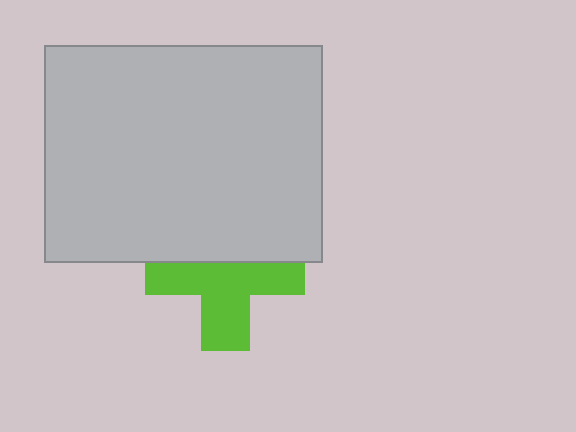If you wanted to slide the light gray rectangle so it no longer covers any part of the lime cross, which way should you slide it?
Slide it up — that is the most direct way to separate the two shapes.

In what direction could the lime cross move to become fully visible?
The lime cross could move down. That would shift it out from behind the light gray rectangle entirely.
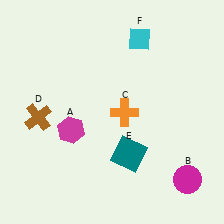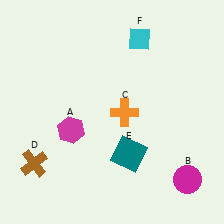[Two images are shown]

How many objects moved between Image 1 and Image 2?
1 object moved between the two images.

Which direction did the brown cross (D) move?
The brown cross (D) moved down.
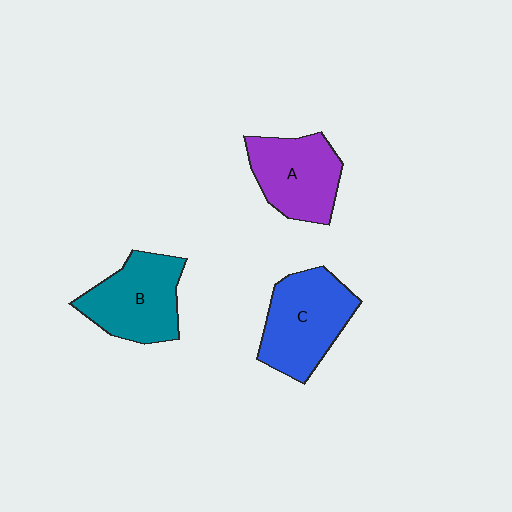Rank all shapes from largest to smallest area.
From largest to smallest: C (blue), B (teal), A (purple).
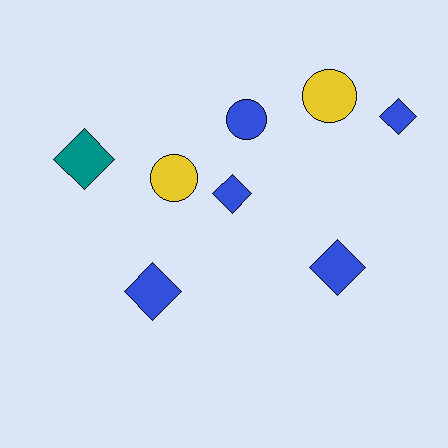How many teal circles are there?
There are no teal circles.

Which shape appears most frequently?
Diamond, with 5 objects.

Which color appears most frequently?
Blue, with 5 objects.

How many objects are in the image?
There are 8 objects.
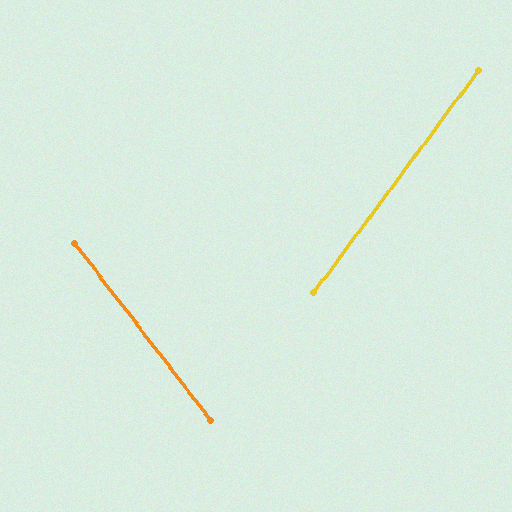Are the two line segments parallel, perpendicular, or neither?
Neither parallel nor perpendicular — they differ by about 74°.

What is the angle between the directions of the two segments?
Approximately 74 degrees.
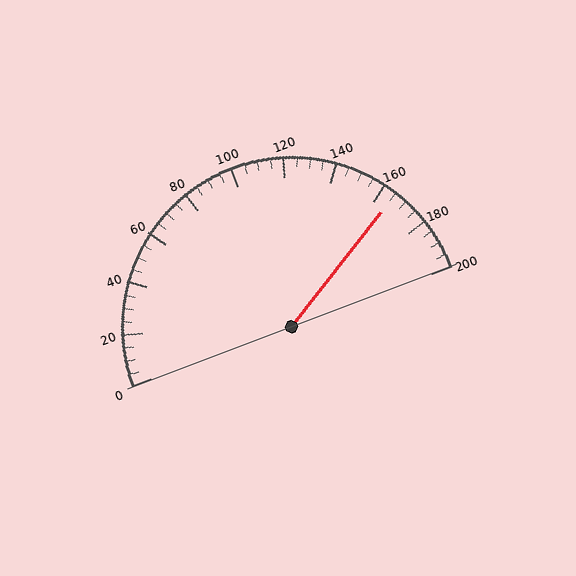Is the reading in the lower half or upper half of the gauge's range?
The reading is in the upper half of the range (0 to 200).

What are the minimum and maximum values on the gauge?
The gauge ranges from 0 to 200.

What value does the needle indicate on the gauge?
The needle indicates approximately 165.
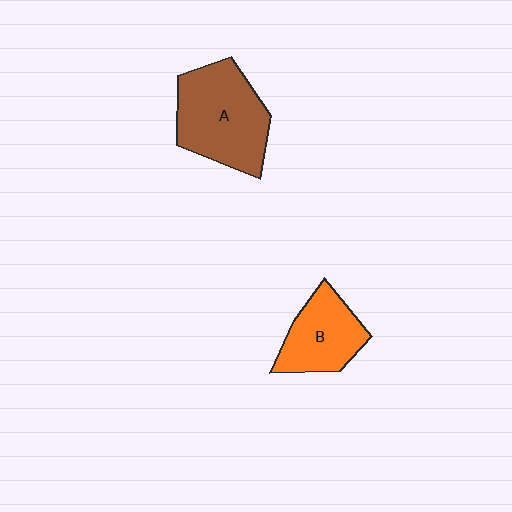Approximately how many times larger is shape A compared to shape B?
Approximately 1.5 times.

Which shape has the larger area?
Shape A (brown).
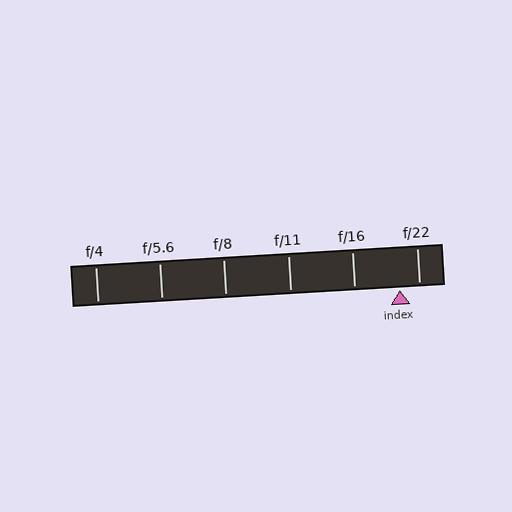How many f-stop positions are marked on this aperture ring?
There are 6 f-stop positions marked.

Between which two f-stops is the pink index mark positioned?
The index mark is between f/16 and f/22.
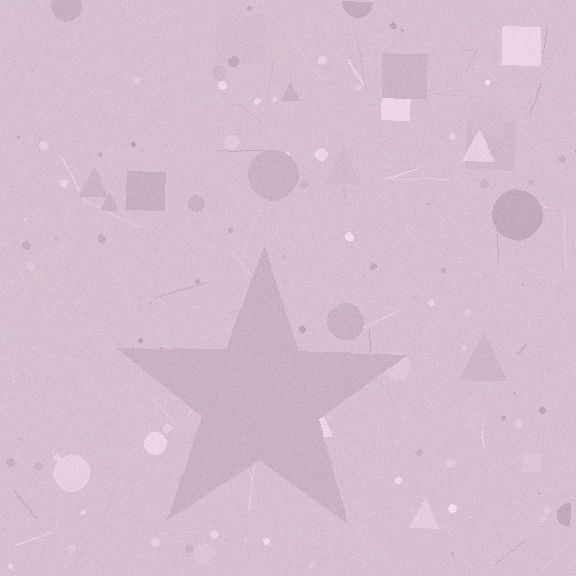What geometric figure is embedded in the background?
A star is embedded in the background.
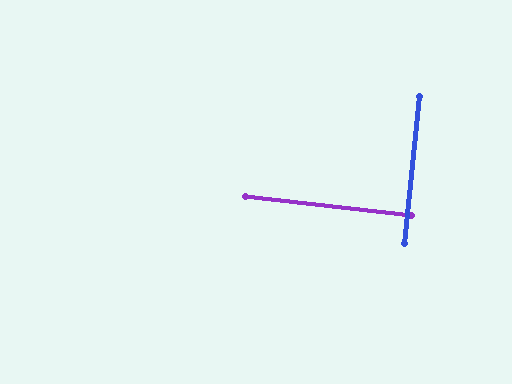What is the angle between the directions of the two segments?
Approximately 89 degrees.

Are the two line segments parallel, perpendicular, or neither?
Perpendicular — they meet at approximately 89°.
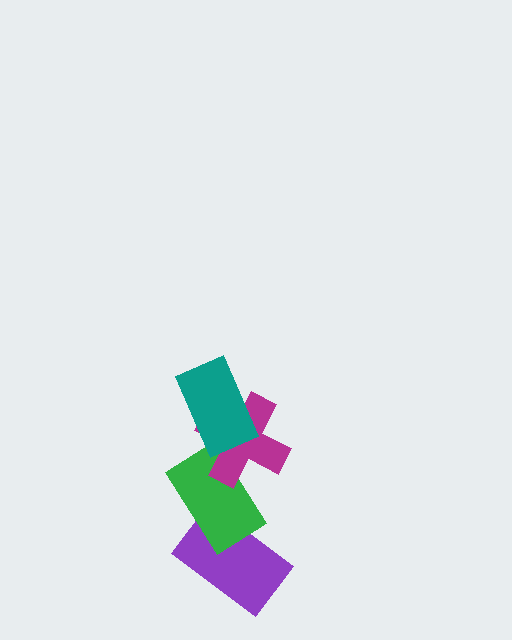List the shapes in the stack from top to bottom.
From top to bottom: the teal rectangle, the magenta cross, the green rectangle, the purple rectangle.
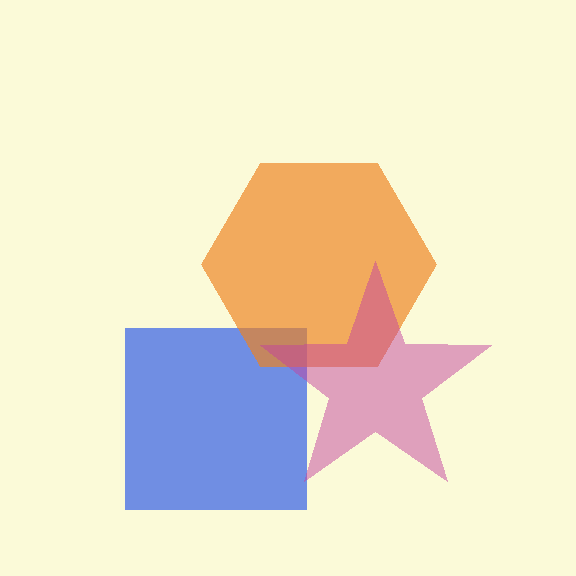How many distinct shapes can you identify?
There are 3 distinct shapes: a blue square, an orange hexagon, a magenta star.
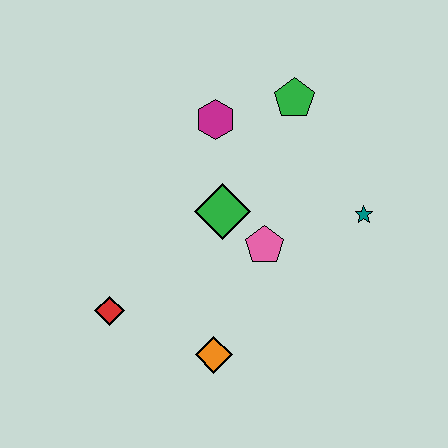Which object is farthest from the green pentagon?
The red diamond is farthest from the green pentagon.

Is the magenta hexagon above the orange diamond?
Yes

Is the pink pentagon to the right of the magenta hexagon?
Yes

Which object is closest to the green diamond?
The pink pentagon is closest to the green diamond.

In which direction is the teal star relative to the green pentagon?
The teal star is below the green pentagon.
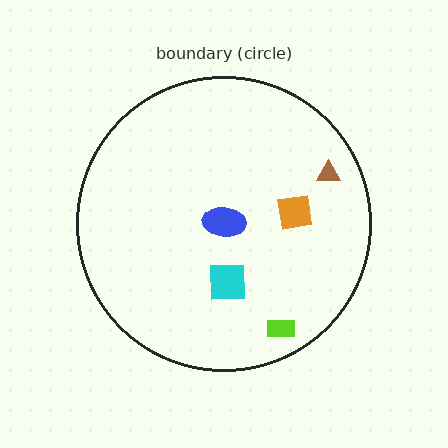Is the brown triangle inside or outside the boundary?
Inside.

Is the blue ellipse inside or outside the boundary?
Inside.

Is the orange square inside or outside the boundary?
Inside.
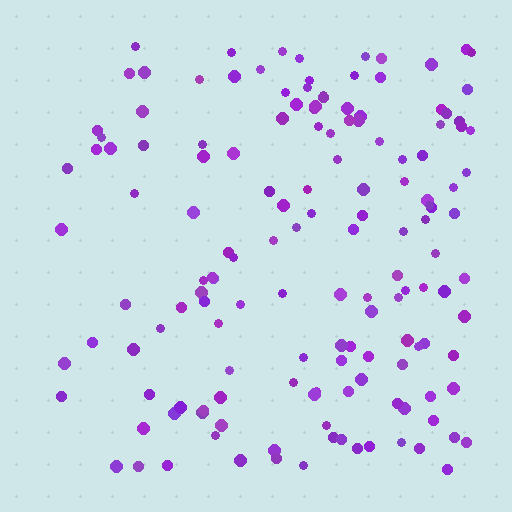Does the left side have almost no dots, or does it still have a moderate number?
Still a moderate number, just noticeably fewer than the right.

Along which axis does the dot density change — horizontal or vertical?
Horizontal.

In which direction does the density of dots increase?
From left to right, with the right side densest.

*To do*.
Write the full listing out again with every line unchanged, but include no pictures.

*Answer below*.
If you wanted to slide the light gray rectangle so it no longer covers any part of the lime cross, which way should you slide it?
Slide it up — that is the most direct way to separate the two shapes.

In what direction could the lime cross move to become fully visible?
The lime cross could move down. That would shift it out from behind the light gray rectangle entirely.
[Two images are shown]

How many objects moved between Image 1 and Image 2?
1 object moved between the two images.

Which direction did the brown cross (D) move?
The brown cross (D) moved down.
Rank all shapes from largest to smallest area.
From largest to smallest: C (blue), B (teal), A (purple).
How many teal circles are there?
There are no teal circles.

Which shape appears most frequently?
Diamond, with 5 objects.

Which color appears most frequently?
Blue, with 5 objects.

How many objects are in the image?
There are 8 objects.
Are the two line segments parallel, perpendicular, or neither?
Neither parallel nor perpendicular — they differ by about 74°.

What is the angle between the directions of the two segments?
Approximately 74 degrees.
Is the reading in the lower half or upper half of the gauge's range?
The reading is in the upper half of the range (0 to 200).

What are the minimum and maximum values on the gauge?
The gauge ranges from 0 to 200.

What value does the needle indicate on the gauge?
The needle indicates approximately 165.
Approximately how many times larger is shape A compared to shape B?
Approximately 1.5 times.

Which shape has the larger area?
Shape A (brown).
How many f-stop positions are marked on this aperture ring?
There are 6 f-stop positions marked.

Between which two f-stops is the pink index mark positioned?
The index mark is between f/16 and f/22.
What geometric figure is embedded in the background?
A star is embedded in the background.
What is the angle between the directions of the two segments?
Approximately 89 degrees.

Are the two line segments parallel, perpendicular, or neither?
Perpendicular — they meet at approximately 89°.
List the shapes in the stack from top to bottom.
From top to bottom: the teal rectangle, the magenta cross, the green rectangle, the purple rectangle.
How many distinct shapes can you identify?
There are 3 distinct shapes: a blue square, an orange hexagon, a magenta star.
Which object is farthest from the green pentagon?
The red diamond is farthest from the green pentagon.

Is the magenta hexagon above the orange diamond?
Yes

Is the pink pentagon to the right of the magenta hexagon?
Yes

Which object is closest to the green diamond?
The pink pentagon is closest to the green diamond.

In which direction is the teal star relative to the green pentagon?
The teal star is below the green pentagon.
Is the brown triangle inside or outside the boundary?
Inside.

Is the blue ellipse inside or outside the boundary?
Inside.

Is the orange square inside or outside the boundary?
Inside.
Does the left side have almost no dots, or does it still have a moderate number?
Still a moderate number, just noticeably fewer than the right.

Along which axis does the dot density change — horizontal or vertical?
Horizontal.

In which direction does the density of dots increase?
From left to right, with the right side densest.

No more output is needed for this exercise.